Your instructions:
Each record that follows should be repeated exactly, minus any images.
--- begin Task input ---
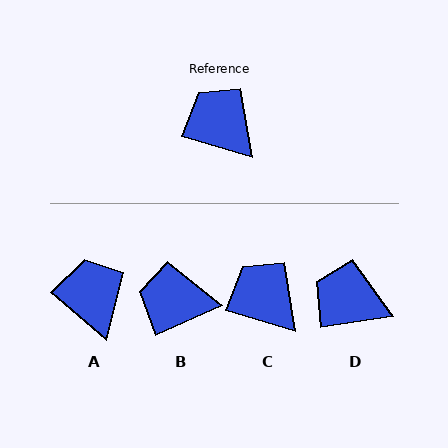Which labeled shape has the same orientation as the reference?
C.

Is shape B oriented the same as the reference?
No, it is off by about 42 degrees.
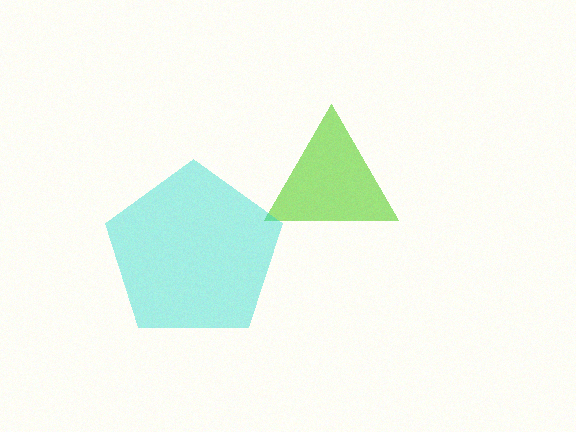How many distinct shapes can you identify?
There are 2 distinct shapes: a lime triangle, a cyan pentagon.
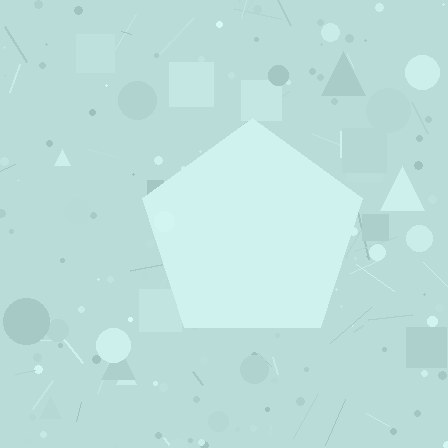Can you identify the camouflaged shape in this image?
The camouflaged shape is a pentagon.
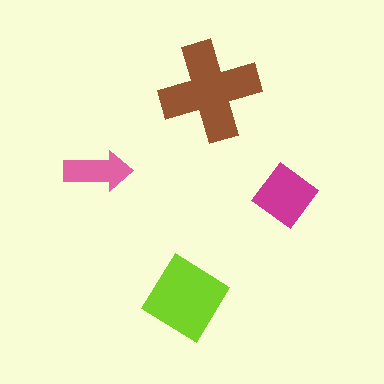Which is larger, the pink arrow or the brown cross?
The brown cross.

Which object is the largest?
The brown cross.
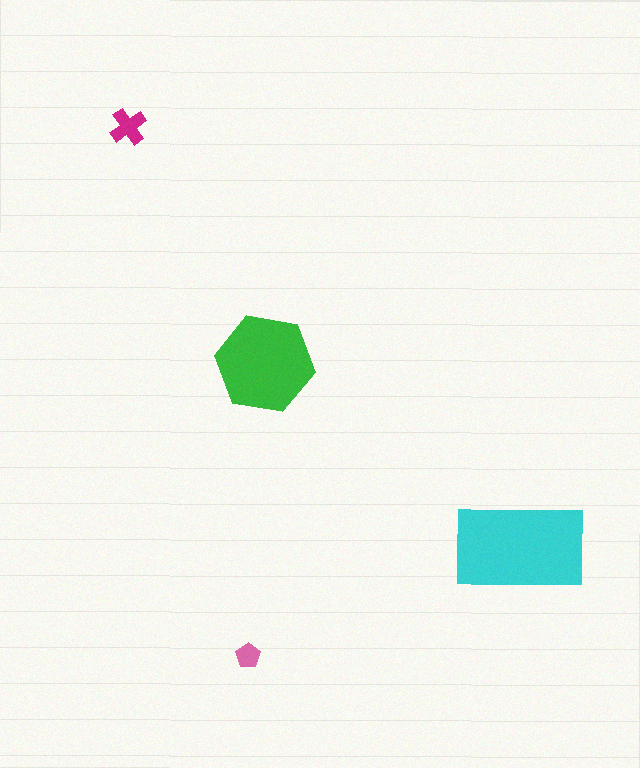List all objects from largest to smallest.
The cyan rectangle, the green hexagon, the magenta cross, the pink pentagon.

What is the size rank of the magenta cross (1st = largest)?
3rd.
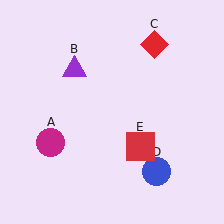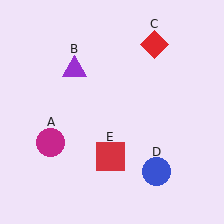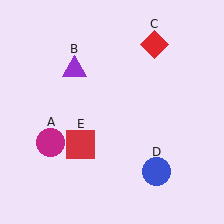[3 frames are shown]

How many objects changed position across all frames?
1 object changed position: red square (object E).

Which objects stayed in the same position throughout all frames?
Magenta circle (object A) and purple triangle (object B) and red diamond (object C) and blue circle (object D) remained stationary.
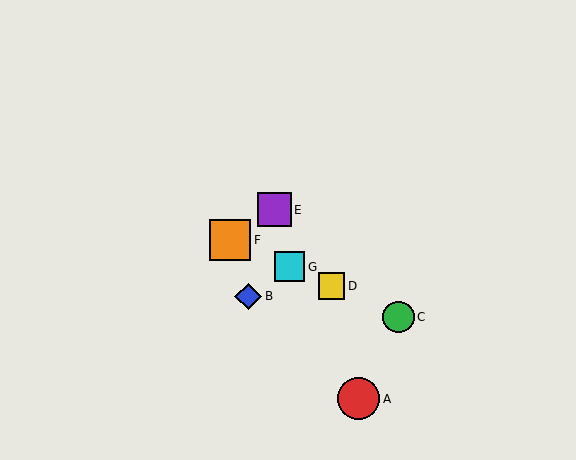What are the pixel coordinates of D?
Object D is at (332, 286).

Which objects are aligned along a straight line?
Objects C, D, F, G are aligned along a straight line.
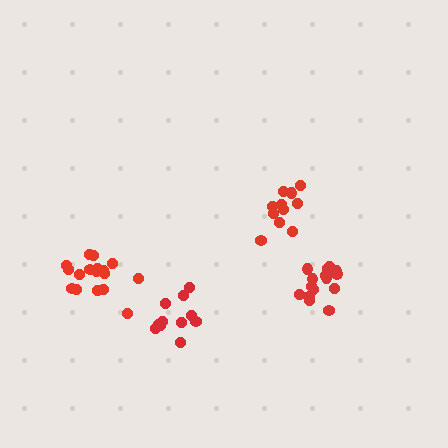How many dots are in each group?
Group 1: 11 dots, Group 2: 11 dots, Group 3: 17 dots, Group 4: 15 dots (54 total).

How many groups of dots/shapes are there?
There are 4 groups.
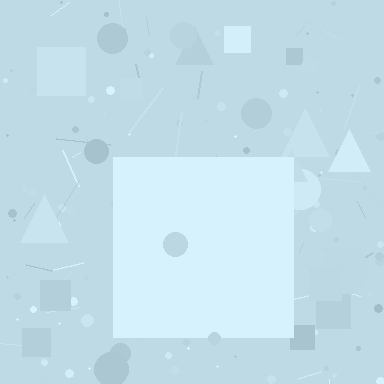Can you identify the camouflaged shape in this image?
The camouflaged shape is a square.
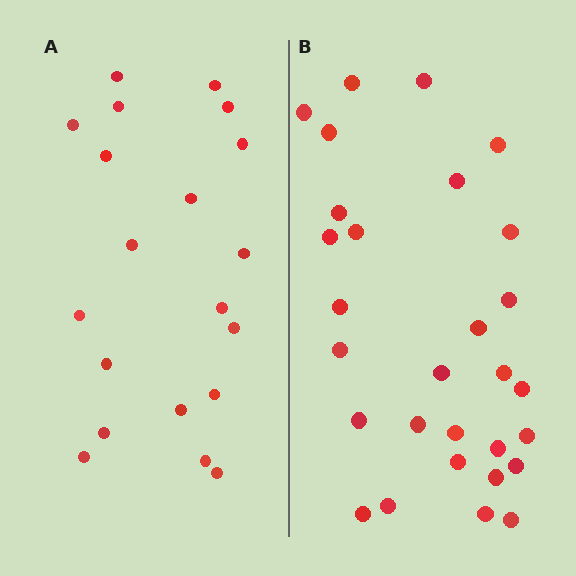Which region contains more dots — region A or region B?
Region B (the right region) has more dots.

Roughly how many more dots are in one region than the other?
Region B has roughly 8 or so more dots than region A.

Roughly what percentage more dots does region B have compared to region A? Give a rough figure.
About 45% more.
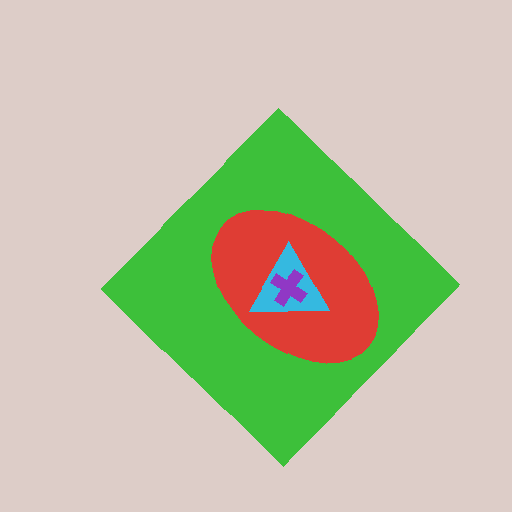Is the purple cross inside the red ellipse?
Yes.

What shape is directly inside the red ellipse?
The cyan triangle.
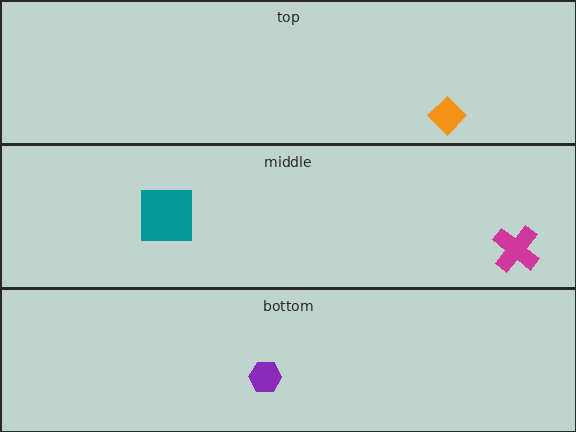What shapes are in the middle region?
The magenta cross, the teal square.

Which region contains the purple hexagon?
The bottom region.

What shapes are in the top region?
The orange diamond.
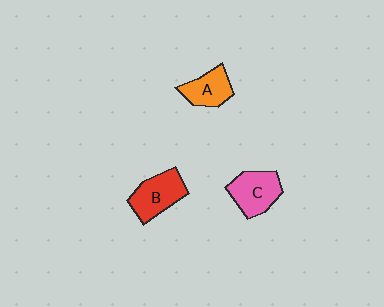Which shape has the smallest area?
Shape A (orange).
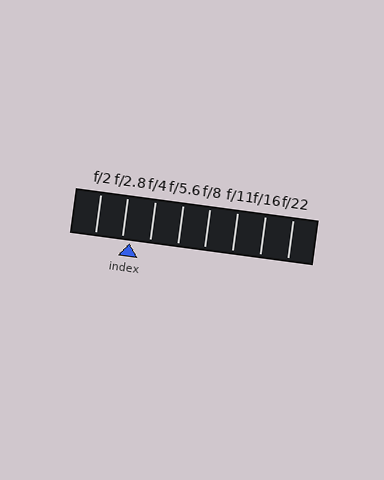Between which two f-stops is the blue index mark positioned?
The index mark is between f/2.8 and f/4.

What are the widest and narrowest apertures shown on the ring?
The widest aperture shown is f/2 and the narrowest is f/22.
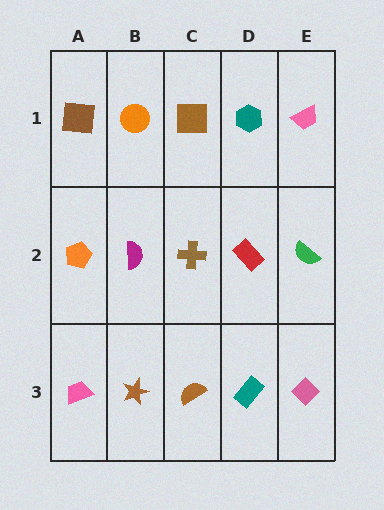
--- end Task input ---
Written answer:
Which labeled shape has the same orientation as the reference?
C.

Is shape B oriented the same as the reference?
No, it is off by about 42 degrees.
How many distinct shapes can you identify?
There are 2 distinct shapes: a lime triangle, a cyan pentagon.
Can you identify the camouflaged shape in this image?
The camouflaged shape is a pentagon.
Which is larger, the pink arrow or the brown cross?
The brown cross.

Which object is the largest?
The brown cross.
List all objects from largest to smallest.
The cyan rectangle, the green hexagon, the magenta cross, the pink pentagon.

What is the size rank of the magenta cross (1st = largest)?
3rd.
[3 frames are shown]

How many objects changed position across all frames?
1 object changed position: red square (object E).

Which objects stayed in the same position throughout all frames?
Magenta circle (object A) and purple triangle (object B) and red diamond (object C) and blue circle (object D) remained stationary.
What are the pixel coordinates of D?
Object D is at (332, 286).

Which objects are aligned along a straight line?
Objects C, D, F, G are aligned along a straight line.
How many dots are in each group?
Group 1: 11 dots, Group 2: 11 dots, Group 3: 17 dots, Group 4: 15 dots (54 total).

How many groups of dots/shapes are there?
There are 4 groups.
Can you identify the camouflaged shape in this image?
The camouflaged shape is a square.
Which region contains more dots — region A or region B?
Region B (the right region) has more dots.

Roughly how many more dots are in one region than the other?
Region B has roughly 8 or so more dots than region A.

Roughly what percentage more dots does region B have compared to region A? Give a rough figure.
About 45% more.
Is the purple cross inside the red ellipse?
Yes.

What shape is directly inside the red ellipse?
The cyan triangle.
What shapes are in the middle region?
The magenta cross, the teal square.

Which region contains the purple hexagon?
The bottom region.

What shapes are in the top region?
The orange diamond.
Which shape has the smallest area?
Shape A (orange).
Between which two f-stops is the blue index mark positioned?
The index mark is between f/2.8 and f/4.

What are the widest and narrowest apertures shown on the ring?
The widest aperture shown is f/2 and the narrowest is f/22.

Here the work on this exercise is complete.